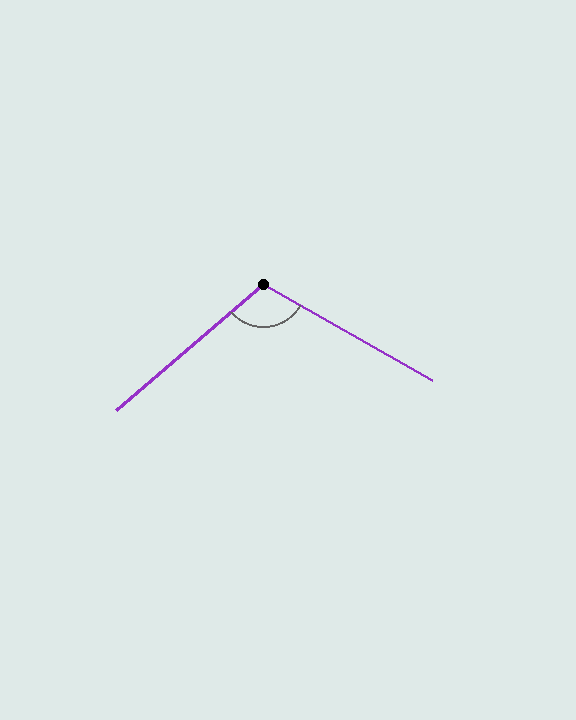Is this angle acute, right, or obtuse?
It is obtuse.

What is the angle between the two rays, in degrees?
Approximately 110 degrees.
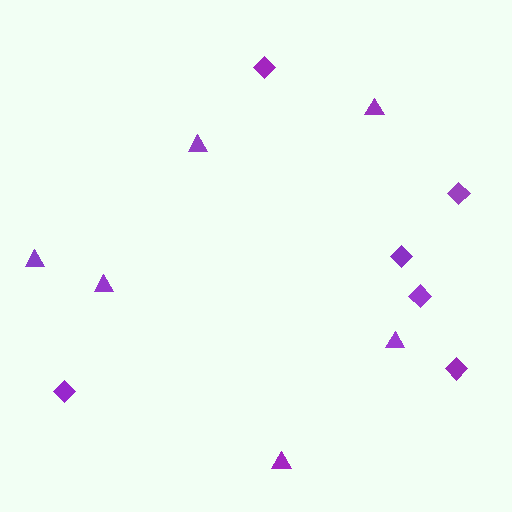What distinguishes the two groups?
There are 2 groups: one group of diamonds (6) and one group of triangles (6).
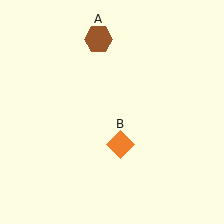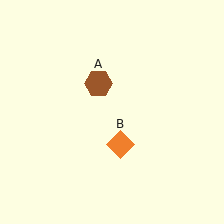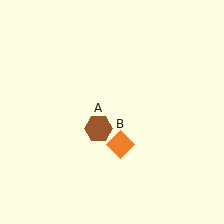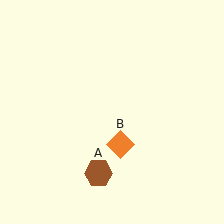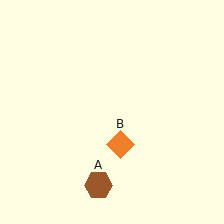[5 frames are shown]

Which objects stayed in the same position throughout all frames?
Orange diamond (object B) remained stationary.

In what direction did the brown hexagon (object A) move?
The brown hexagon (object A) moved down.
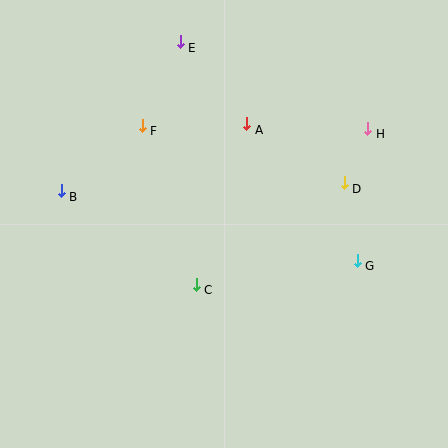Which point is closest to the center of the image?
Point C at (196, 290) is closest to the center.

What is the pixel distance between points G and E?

——

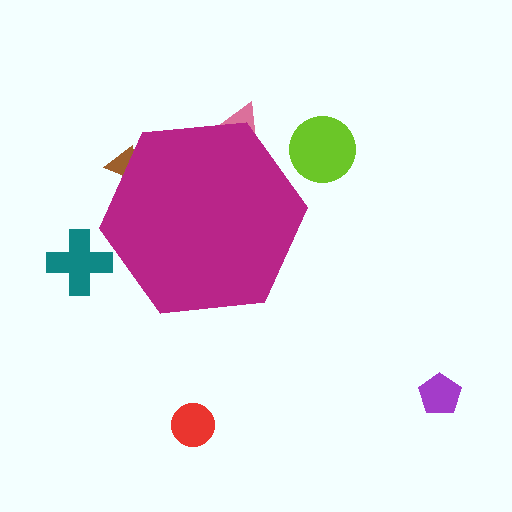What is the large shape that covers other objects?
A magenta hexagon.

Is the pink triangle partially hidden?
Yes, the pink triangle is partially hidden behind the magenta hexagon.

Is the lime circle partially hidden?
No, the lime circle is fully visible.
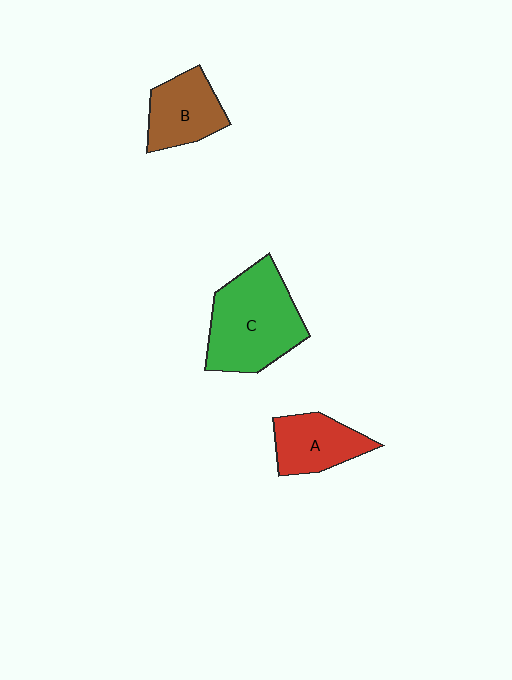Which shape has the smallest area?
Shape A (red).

——

• [Task directions]: Output exactly the lines from the one containing "Is this angle acute, right, or obtuse?" through the one containing "What is the pixel", both included, and nothing else; leave out any pictures.

• [Solved exercise]:
Is this angle acute, right, or obtuse?
It is obtuse.

What is the angle between the two rays, in degrees?
Approximately 110 degrees.
What distinguishes the two groups?
There are 2 groups: one group of diamonds (6) and one group of triangles (6).
[5 frames are shown]

Which objects stayed in the same position throughout all frames?
Orange diamond (object B) remained stationary.

In what direction did the brown hexagon (object A) move?
The brown hexagon (object A) moved down.
Which point is closest to the center of the image?
Point C at (196, 290) is closest to the center.

What is the pixel distance between points G and E?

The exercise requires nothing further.